* **Goal**:
Below this line is the material. Write out only its lines from the one containing "How many objects are in the image?" through the one containing "Which shape appears most frequently?", both kept, exactly.

* **Dataset excerpts**:
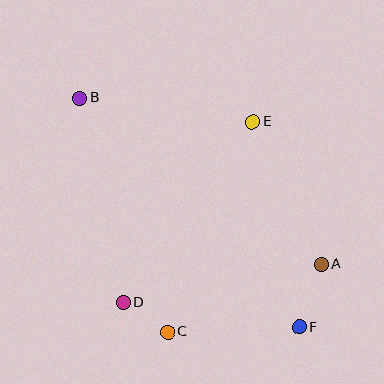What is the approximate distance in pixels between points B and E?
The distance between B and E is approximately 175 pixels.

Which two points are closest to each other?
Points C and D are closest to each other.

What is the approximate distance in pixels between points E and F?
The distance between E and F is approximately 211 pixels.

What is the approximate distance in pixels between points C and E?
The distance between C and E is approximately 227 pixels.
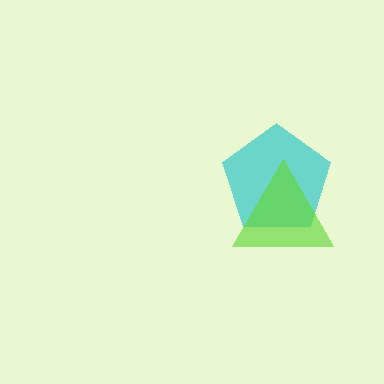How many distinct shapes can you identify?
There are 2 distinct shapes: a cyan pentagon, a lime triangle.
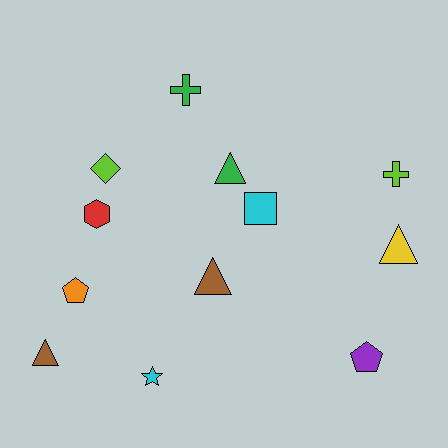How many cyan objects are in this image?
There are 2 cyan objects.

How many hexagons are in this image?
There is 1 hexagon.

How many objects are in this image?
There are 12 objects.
---
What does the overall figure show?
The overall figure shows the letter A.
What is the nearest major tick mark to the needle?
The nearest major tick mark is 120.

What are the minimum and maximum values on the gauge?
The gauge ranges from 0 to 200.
---
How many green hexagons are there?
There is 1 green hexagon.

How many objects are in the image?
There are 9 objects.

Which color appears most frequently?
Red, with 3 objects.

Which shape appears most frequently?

* **Task output**:
How many objects are in the image?
There are 9 objects.

Which color appears most frequently?
Red, with 3 objects.

Which shape appears most frequently?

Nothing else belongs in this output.